### Given task
Nothing in the data should change when you return it, but leave the pictures out.

--- Source material ---

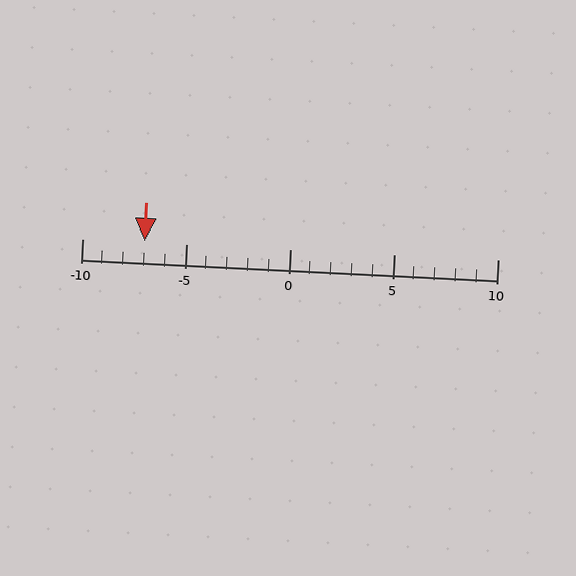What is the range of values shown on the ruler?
The ruler shows values from -10 to 10.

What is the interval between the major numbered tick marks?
The major tick marks are spaced 5 units apart.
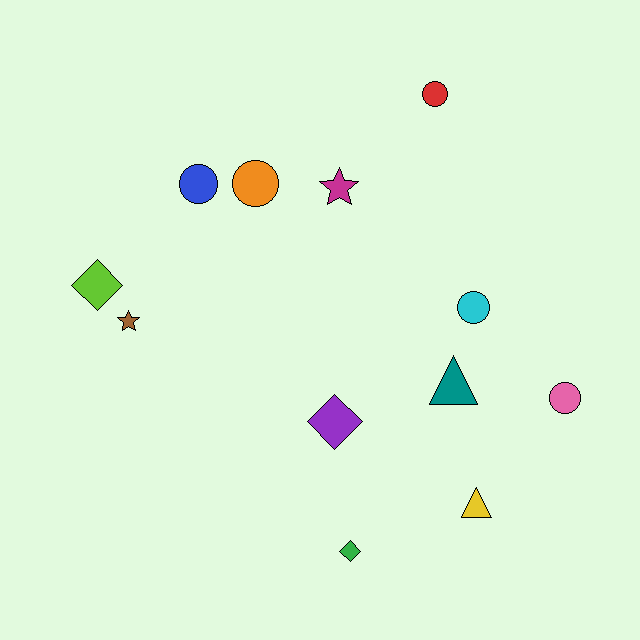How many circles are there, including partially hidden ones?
There are 5 circles.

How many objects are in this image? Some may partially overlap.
There are 12 objects.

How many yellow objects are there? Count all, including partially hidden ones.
There is 1 yellow object.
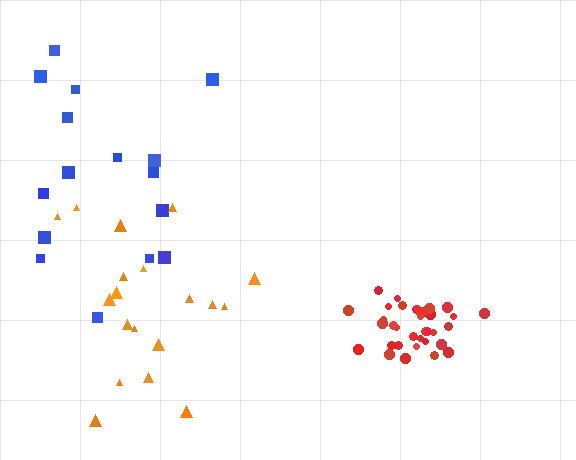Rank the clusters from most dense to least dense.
red, orange, blue.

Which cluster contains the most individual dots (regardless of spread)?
Red (35).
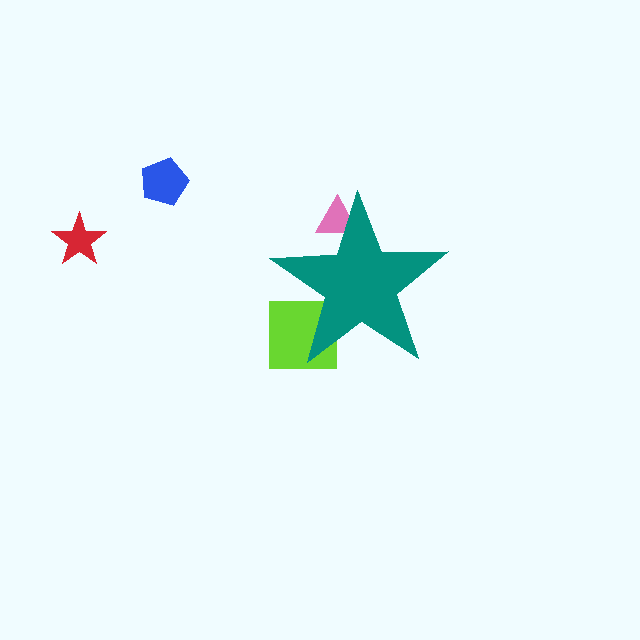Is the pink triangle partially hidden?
Yes, the pink triangle is partially hidden behind the teal star.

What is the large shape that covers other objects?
A teal star.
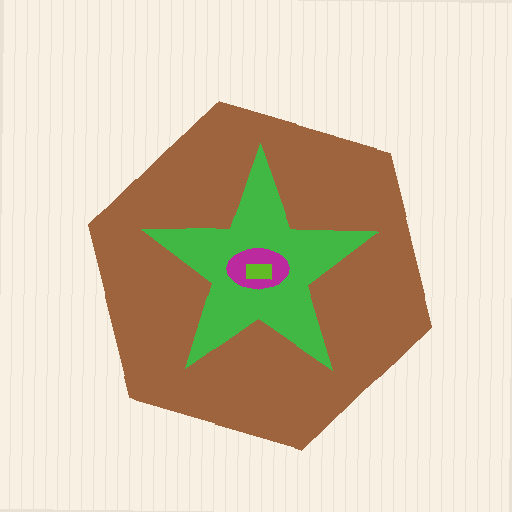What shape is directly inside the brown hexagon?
The green star.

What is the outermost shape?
The brown hexagon.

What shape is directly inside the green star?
The magenta ellipse.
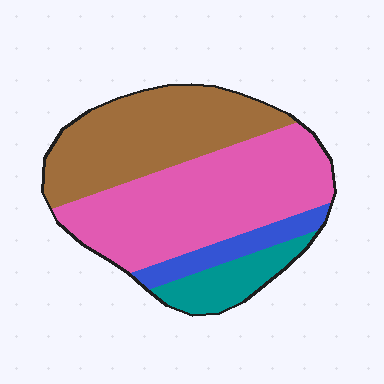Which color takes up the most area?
Pink, at roughly 45%.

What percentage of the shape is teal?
Teal covers roughly 10% of the shape.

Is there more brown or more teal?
Brown.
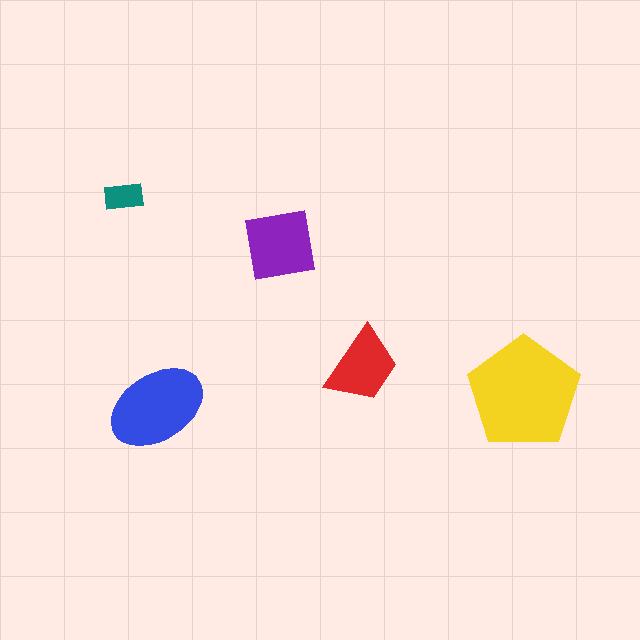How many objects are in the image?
There are 5 objects in the image.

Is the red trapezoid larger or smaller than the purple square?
Smaller.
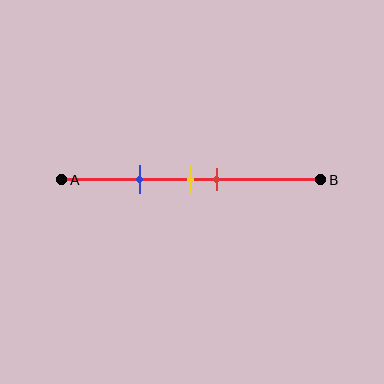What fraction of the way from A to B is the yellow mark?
The yellow mark is approximately 50% (0.5) of the way from A to B.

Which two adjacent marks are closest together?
The yellow and red marks are the closest adjacent pair.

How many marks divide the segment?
There are 3 marks dividing the segment.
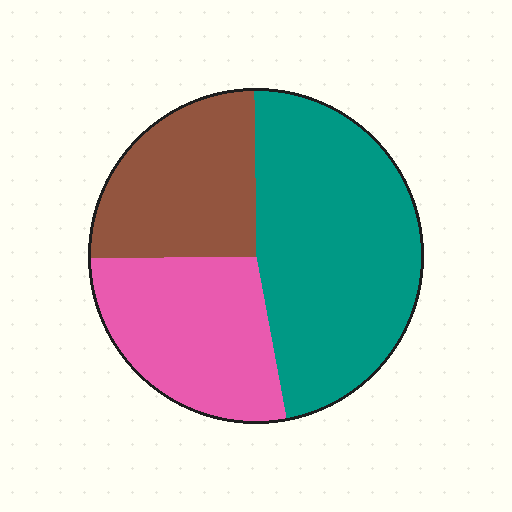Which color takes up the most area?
Teal, at roughly 45%.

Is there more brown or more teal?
Teal.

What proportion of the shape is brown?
Brown covers about 25% of the shape.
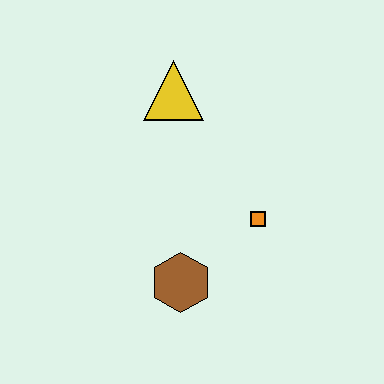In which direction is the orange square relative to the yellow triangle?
The orange square is below the yellow triangle.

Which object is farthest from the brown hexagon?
The yellow triangle is farthest from the brown hexagon.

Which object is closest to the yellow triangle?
The orange square is closest to the yellow triangle.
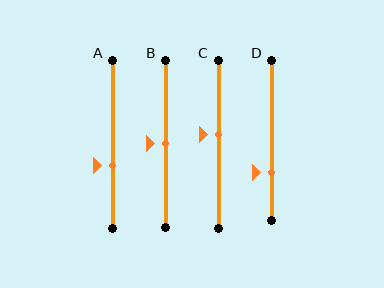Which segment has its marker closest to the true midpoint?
Segment B has its marker closest to the true midpoint.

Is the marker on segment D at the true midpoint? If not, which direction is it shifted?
No, the marker on segment D is shifted downward by about 20% of the segment length.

---

### Exercise response
What is the range of values shown on the ruler?
The ruler shows values from -10 to 10.

What is the interval between the major numbered tick marks?
The major tick marks are spaced 5 units apart.
How many circles are there, including partially hidden ones?
There are 5 circles.

How many objects are in this image? Some may partially overlap.
There are 12 objects.

How many yellow objects are there? Count all, including partially hidden ones.
There is 1 yellow object.
Rank the clusters from most dense to least dense.
red, orange, blue.

Which cluster contains the most individual dots (regardless of spread)?
Red (35).
Is the pink triangle partially hidden?
Yes, the pink triangle is partially hidden behind the teal star.

What is the large shape that covers other objects?
A teal star.
What shape is directly inside the brown hexagon?
The green star.

What is the outermost shape?
The brown hexagon.

What shape is directly inside the green star?
The magenta ellipse.
Which color takes up the most area?
Pink, at roughly 45%.

What percentage of the shape is teal?
Teal covers roughly 10% of the shape.

Is there more brown or more teal?
Brown.
How many objects are in the image?
There are 5 objects in the image.

Is the red trapezoid larger or smaller than the purple square?
Smaller.
What fraction of the way from A to B is the yellow mark?
The yellow mark is approximately 50% (0.5) of the way from A to B.

Which two adjacent marks are closest together?
The yellow and red marks are the closest adjacent pair.

How many marks divide the segment?
There are 3 marks dividing the segment.
Which color takes up the most area?
Teal, at roughly 45%.

Is there more brown or more teal?
Teal.

What proportion of the shape is brown?
Brown covers about 25% of the shape.
In which direction is the orange square relative to the yellow triangle?
The orange square is below the yellow triangle.

Which object is farthest from the brown hexagon?
The yellow triangle is farthest from the brown hexagon.

Which object is closest to the yellow triangle?
The orange square is closest to the yellow triangle.
Which segment has its marker closest to the true midpoint?
Segment B has its marker closest to the true midpoint.

Is the marker on segment D at the true midpoint? If not, which direction is it shifted?
No, the marker on segment D is shifted downward by about 20% of the segment length.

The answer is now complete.